WHAT TO WORK ON: Restate all the material verbatim, except for the pictures.

DATA EXCERPTS:
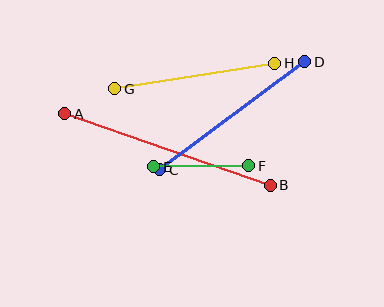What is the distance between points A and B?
The distance is approximately 218 pixels.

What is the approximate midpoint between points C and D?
The midpoint is at approximately (232, 116) pixels.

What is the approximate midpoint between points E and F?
The midpoint is at approximately (201, 166) pixels.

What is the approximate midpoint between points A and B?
The midpoint is at approximately (167, 149) pixels.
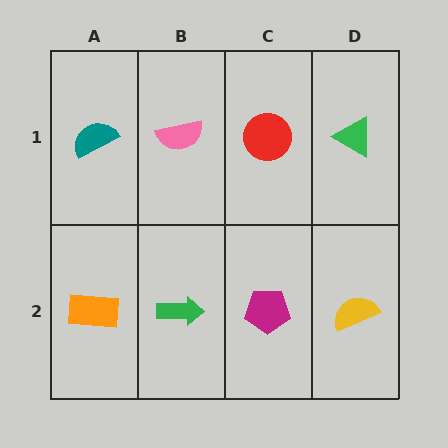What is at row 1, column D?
A green triangle.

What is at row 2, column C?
A magenta pentagon.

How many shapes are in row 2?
4 shapes.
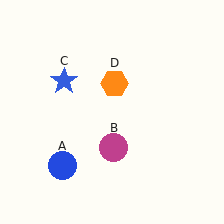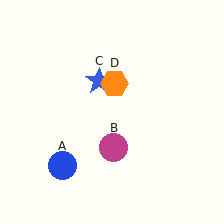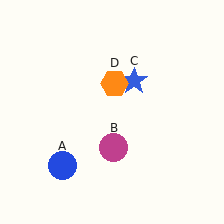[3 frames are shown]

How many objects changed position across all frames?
1 object changed position: blue star (object C).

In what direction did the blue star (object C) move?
The blue star (object C) moved right.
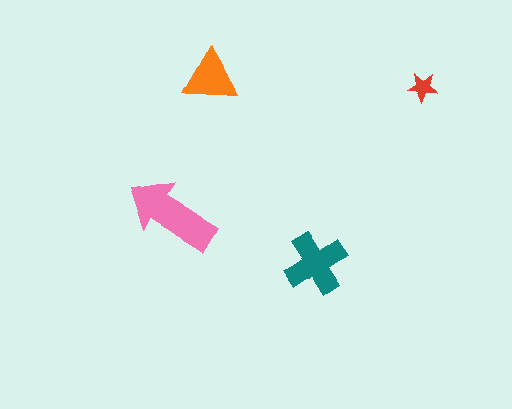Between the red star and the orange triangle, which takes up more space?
The orange triangle.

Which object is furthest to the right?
The red star is rightmost.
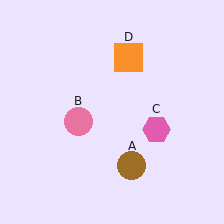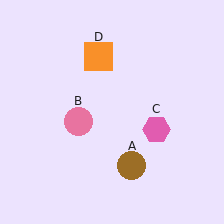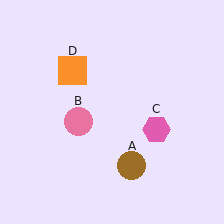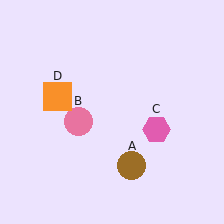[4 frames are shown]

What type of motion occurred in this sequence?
The orange square (object D) rotated counterclockwise around the center of the scene.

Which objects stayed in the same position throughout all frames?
Brown circle (object A) and pink circle (object B) and pink hexagon (object C) remained stationary.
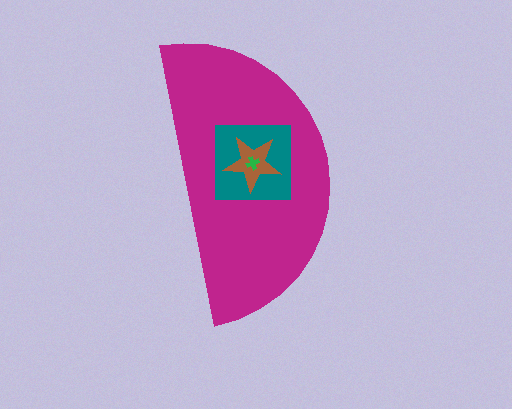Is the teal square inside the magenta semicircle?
Yes.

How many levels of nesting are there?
4.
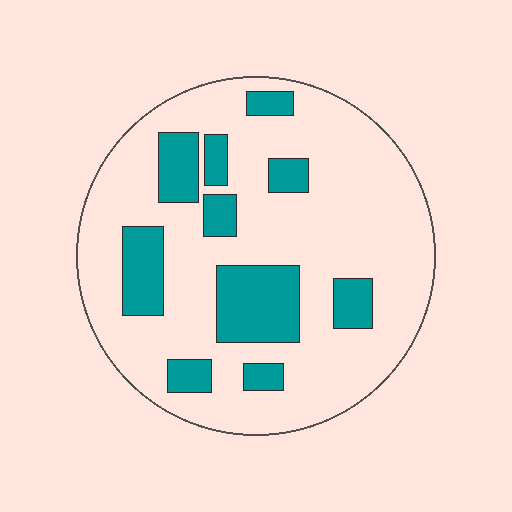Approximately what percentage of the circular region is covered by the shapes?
Approximately 25%.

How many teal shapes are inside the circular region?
10.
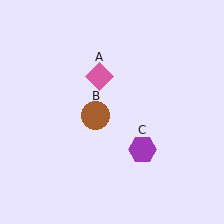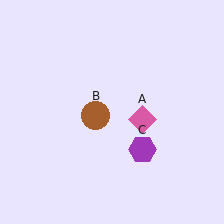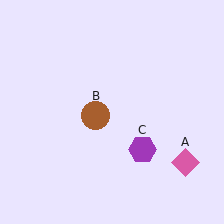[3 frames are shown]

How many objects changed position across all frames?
1 object changed position: pink diamond (object A).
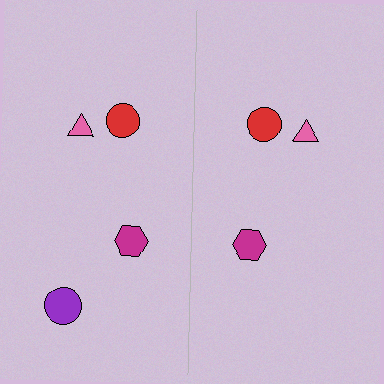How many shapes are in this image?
There are 7 shapes in this image.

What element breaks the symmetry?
A purple circle is missing from the right side.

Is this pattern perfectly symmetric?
No, the pattern is not perfectly symmetric. A purple circle is missing from the right side.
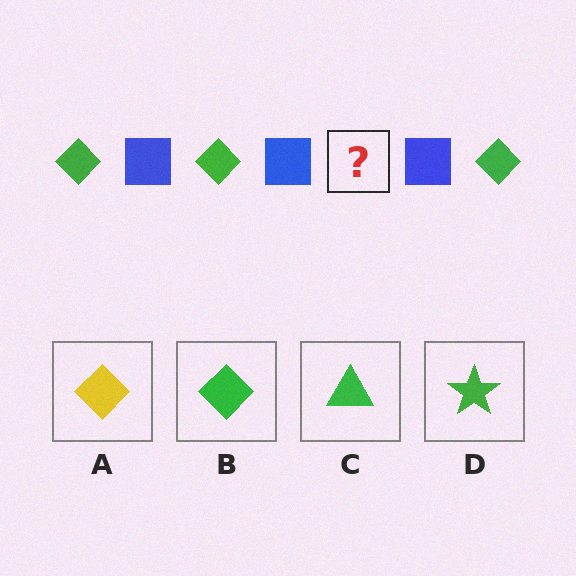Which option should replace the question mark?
Option B.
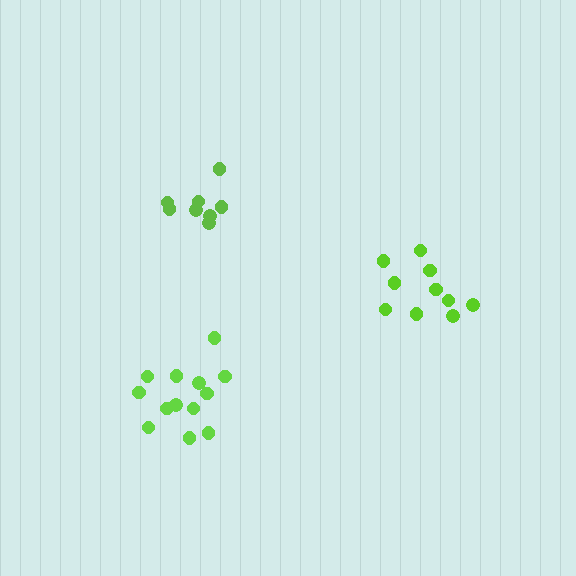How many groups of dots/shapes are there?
There are 3 groups.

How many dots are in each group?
Group 1: 10 dots, Group 2: 8 dots, Group 3: 13 dots (31 total).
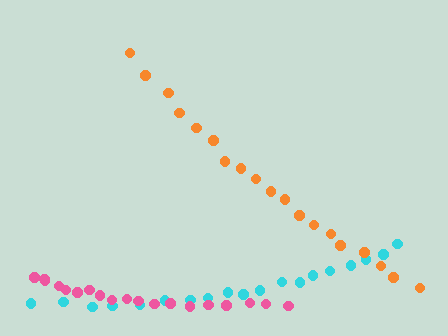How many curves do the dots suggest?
There are 3 distinct paths.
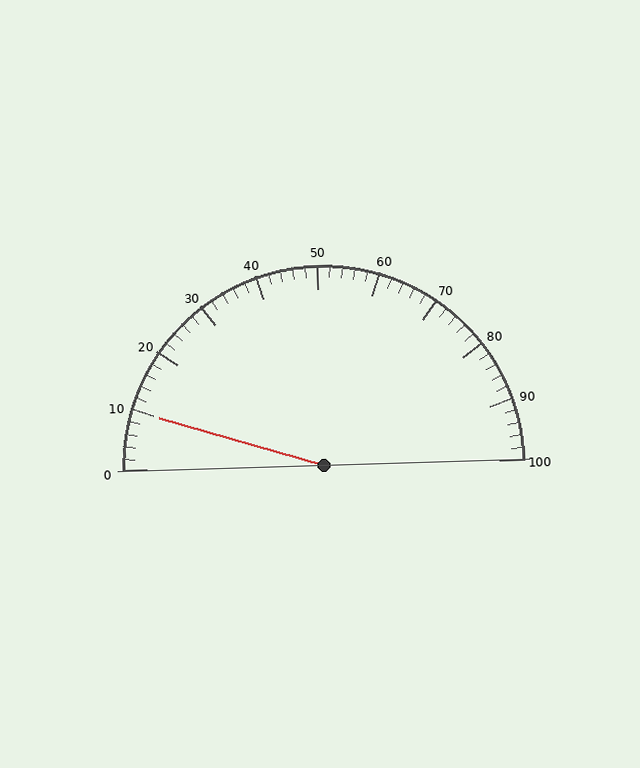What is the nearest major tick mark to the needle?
The nearest major tick mark is 10.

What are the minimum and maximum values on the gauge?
The gauge ranges from 0 to 100.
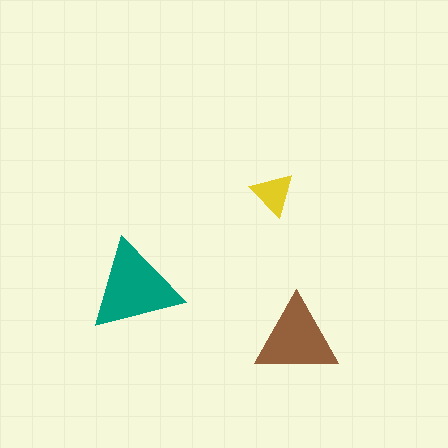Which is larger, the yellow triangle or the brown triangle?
The brown one.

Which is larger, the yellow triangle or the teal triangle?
The teal one.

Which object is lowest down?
The brown triangle is bottommost.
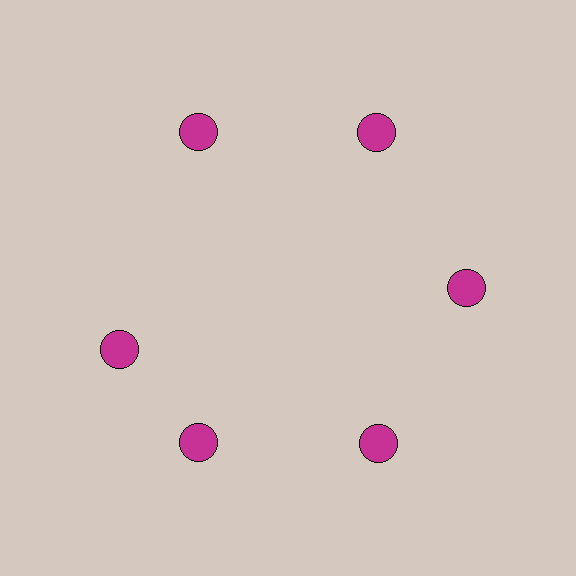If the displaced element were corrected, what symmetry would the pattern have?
It would have 6-fold rotational symmetry — the pattern would map onto itself every 60 degrees.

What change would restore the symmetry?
The symmetry would be restored by rotating it back into even spacing with its neighbors so that all 6 circles sit at equal angles and equal distance from the center.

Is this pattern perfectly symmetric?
No. The 6 magenta circles are arranged in a ring, but one element near the 9 o'clock position is rotated out of alignment along the ring, breaking the 6-fold rotational symmetry.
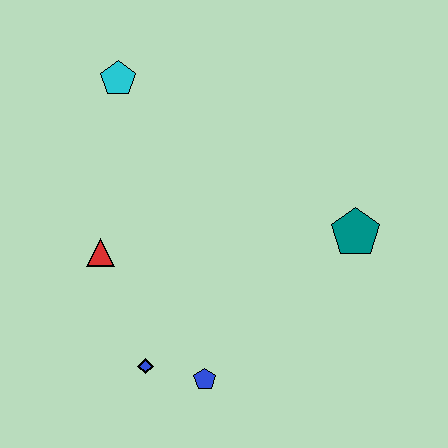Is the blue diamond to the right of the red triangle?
Yes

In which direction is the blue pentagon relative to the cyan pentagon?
The blue pentagon is below the cyan pentagon.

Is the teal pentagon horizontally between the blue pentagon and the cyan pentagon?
No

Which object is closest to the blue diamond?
The blue pentagon is closest to the blue diamond.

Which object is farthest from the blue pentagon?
The cyan pentagon is farthest from the blue pentagon.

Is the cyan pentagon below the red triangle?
No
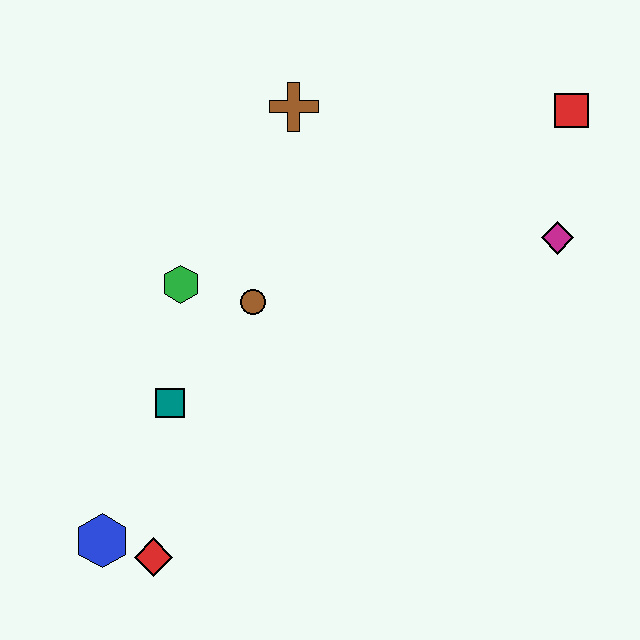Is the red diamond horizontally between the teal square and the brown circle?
No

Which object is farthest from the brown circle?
The red square is farthest from the brown circle.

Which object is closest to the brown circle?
The green hexagon is closest to the brown circle.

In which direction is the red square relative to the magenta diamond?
The red square is above the magenta diamond.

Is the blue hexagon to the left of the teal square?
Yes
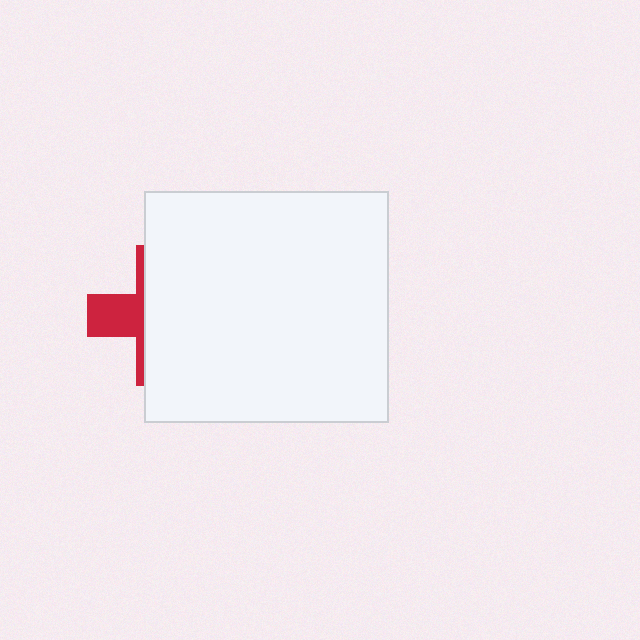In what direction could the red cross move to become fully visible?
The red cross could move left. That would shift it out from behind the white rectangle entirely.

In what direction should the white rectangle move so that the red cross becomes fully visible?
The white rectangle should move right. That is the shortest direction to clear the overlap and leave the red cross fully visible.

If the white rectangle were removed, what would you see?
You would see the complete red cross.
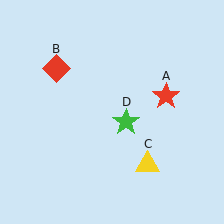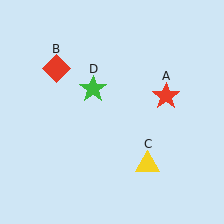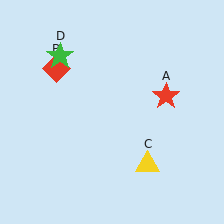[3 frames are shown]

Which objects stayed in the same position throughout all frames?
Red star (object A) and red diamond (object B) and yellow triangle (object C) remained stationary.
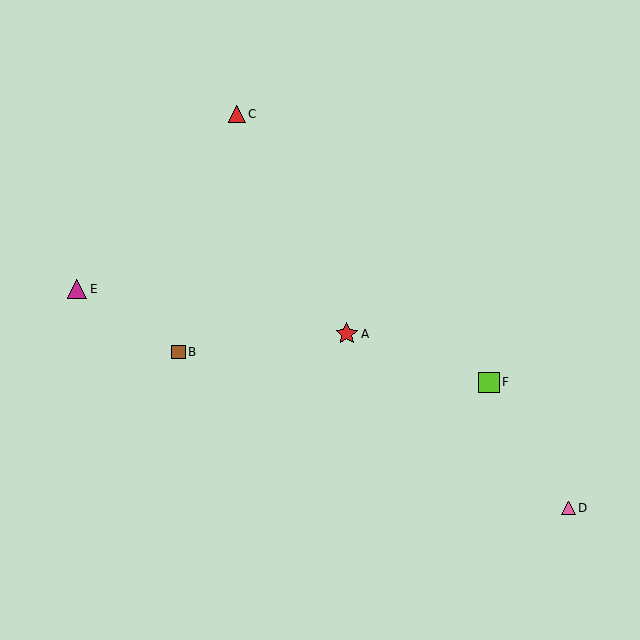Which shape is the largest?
The lime square (labeled F) is the largest.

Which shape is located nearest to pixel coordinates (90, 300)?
The magenta triangle (labeled E) at (77, 289) is nearest to that location.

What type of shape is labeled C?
Shape C is a red triangle.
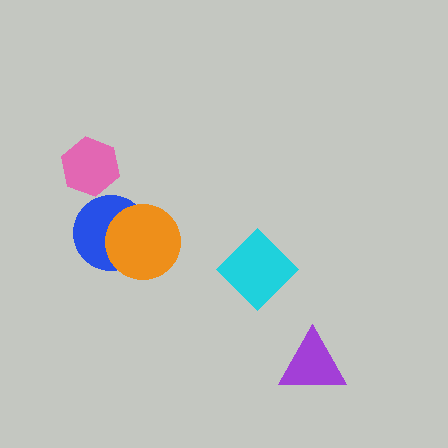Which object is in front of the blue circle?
The orange circle is in front of the blue circle.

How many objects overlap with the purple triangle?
0 objects overlap with the purple triangle.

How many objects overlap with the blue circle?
1 object overlaps with the blue circle.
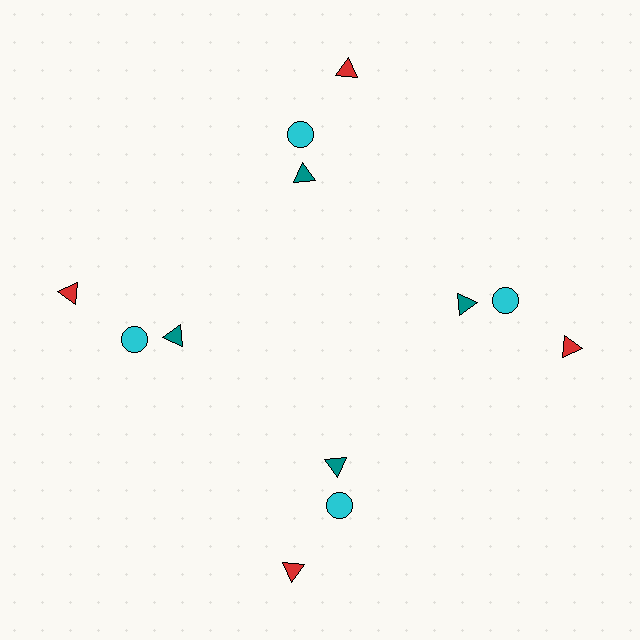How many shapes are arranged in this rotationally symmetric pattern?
There are 12 shapes, arranged in 4 groups of 3.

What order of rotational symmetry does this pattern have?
This pattern has 4-fold rotational symmetry.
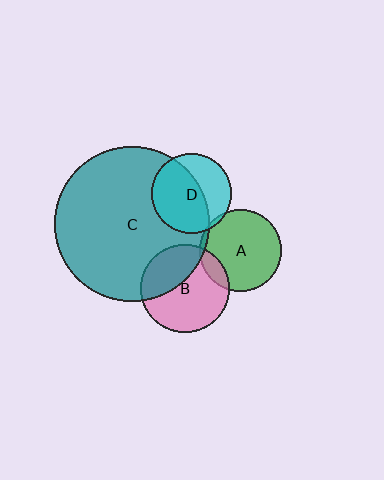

TASK OUTPUT:
What is the distance between points A and B?
The distance is approximately 218 pixels.

What is the approximate midpoint between points C and D?
The midpoint is at approximately (232, 116) pixels.

What is the approximate midpoint between points E and F?
The midpoint is at approximately (201, 166) pixels.

What is the approximate midpoint between points A and B?
The midpoint is at approximately (167, 149) pixels.
What is at row 1, column D?
A green triangle.

What is at row 2, column C?
A magenta pentagon.

How many shapes are in row 2?
4 shapes.
[3 frames are shown]

How many objects changed position across all frames?
1 object changed position: blue star (object C).

In what direction did the blue star (object C) move?
The blue star (object C) moved right.
Between the red star and the orange triangle, which takes up more space?
The orange triangle.

Which object is furthest to the right?
The red star is rightmost.
[4 frames are shown]

What type of motion occurred in this sequence?
The orange square (object D) rotated counterclockwise around the center of the scene.

Which objects stayed in the same position throughout all frames?
Brown circle (object A) and pink circle (object B) and pink hexagon (object C) remained stationary.
Is the teal square inside the magenta semicircle?
Yes.

How many levels of nesting are there?
4.
Approximately what percentage of the circular region is covered by the shapes?
Approximately 25%.

How many teal shapes are inside the circular region?
10.
[3 frames are shown]

How many objects changed position across all frames?
1 object changed position: pink diamond (object A).
How many shapes are in this image?
There are 7 shapes in this image.

What element breaks the symmetry?
A purple circle is missing from the right side.

Is this pattern perfectly symmetric?
No, the pattern is not perfectly symmetric. A purple circle is missing from the right side.
Which option should replace the question mark?
Option B.
How many groups of dots/shapes are there?
There are 3 groups.

How many dots are in each group?
Group 1: 10 dots, Group 2: 8 dots, Group 3: 13 dots (31 total).
How many curves do the dots suggest?
There are 3 distinct paths.
What is the nearest major tick mark to the needle?
The nearest major tick mark is 10.

What are the minimum and maximum values on the gauge?
The gauge ranges from 0 to 100.
Which is larger, the yellow triangle or the brown triangle?
The brown one.

Which is larger, the yellow triangle or the teal triangle?
The teal one.

Which object is lowest down?
The brown triangle is bottommost.
If the displaced element were corrected, what symmetry would the pattern have?
It would have 6-fold rotational symmetry — the pattern would map onto itself every 60 degrees.

What change would restore the symmetry?
The symmetry would be restored by rotating it back into even spacing with its neighbors so that all 6 circles sit at equal angles and equal distance from the center.

Is this pattern perfectly symmetric?
No. The 6 magenta circles are arranged in a ring, but one element near the 9 o'clock position is rotated out of alignment along the ring, breaking the 6-fold rotational symmetry.
Is the blue diamond to the right of the red triangle?
Yes

In which direction is the blue pentagon relative to the cyan pentagon?
The blue pentagon is below the cyan pentagon.

Is the teal pentagon horizontally between the blue pentagon and the cyan pentagon?
No

Which object is closest to the blue diamond?
The blue pentagon is closest to the blue diamond.

Which object is farthest from the blue pentagon?
The cyan pentagon is farthest from the blue pentagon.

Is the cyan pentagon below the red triangle?
No
Is the red diamond horizontally between the teal square and the brown circle?
No

Which object is farthest from the brown circle?
The red square is farthest from the brown circle.

Which object is closest to the brown circle?
The green hexagon is closest to the brown circle.

In which direction is the red square relative to the magenta diamond?
The red square is above the magenta diamond.

Is the blue hexagon to the left of the teal square?
Yes
In what direction could the red cross move to become fully visible?
The red cross could move left. That would shift it out from behind the white rectangle entirely.

In what direction should the white rectangle move so that the red cross becomes fully visible?
The white rectangle should move right. That is the shortest direction to clear the overlap and leave the red cross fully visible.

If the white rectangle were removed, what would you see?
You would see the complete red cross.
[3 frames are shown]

Which objects stayed in the same position throughout all frames?
Red star (object A) and red diamond (object B) and yellow triangle (object C) remained stationary.
Which shape is the largest?
The lime square (labeled F) is the largest.

Which shape is located nearest to pixel coordinates (90, 300)?
The magenta triangle (labeled E) at (77, 289) is nearest to that location.

What type of shape is labeled C?
Shape C is a red triangle.
Which object is in front of the blue circle?
The orange circle is in front of the blue circle.

How many objects overlap with the purple triangle?
0 objects overlap with the purple triangle.

How many objects overlap with the blue circle?
1 object overlaps with the blue circle.
How many shapes are arranged in this rotationally symmetric pattern?
There are 12 shapes, arranged in 4 groups of 3.

What order of rotational symmetry does this pattern have?
This pattern has 4-fold rotational symmetry.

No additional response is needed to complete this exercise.